EXERCISE REQUIREMENTS: Below is a listing to write out in full, exactly as given, without its pictures.

┌──

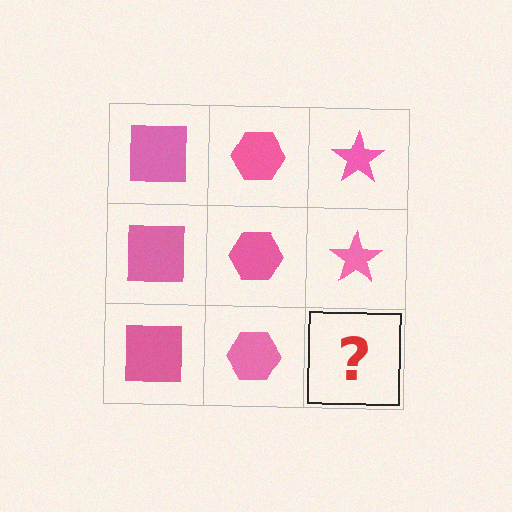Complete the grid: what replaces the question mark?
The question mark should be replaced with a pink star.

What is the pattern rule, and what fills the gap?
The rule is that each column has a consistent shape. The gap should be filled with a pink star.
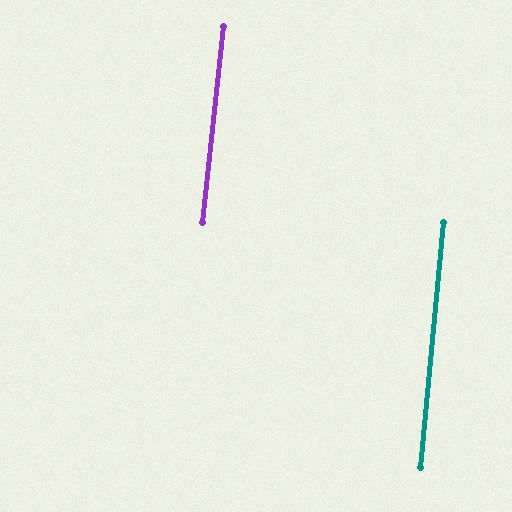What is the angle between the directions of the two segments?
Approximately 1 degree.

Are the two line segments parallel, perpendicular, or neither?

└──

RESPONSE TO THE EXERCISE:
Complete the grid: what replaces the question mark?
The question mark should be replaced with a pink star.

What is the pattern rule, and what fills the gap?
The rule is that each column has a consistent shape. The gap should be filled with a pink star.
What is the angle between the directions of the two segments?
Approximately 1 degree.

Are the two line segments parallel, perpendicular, or neither?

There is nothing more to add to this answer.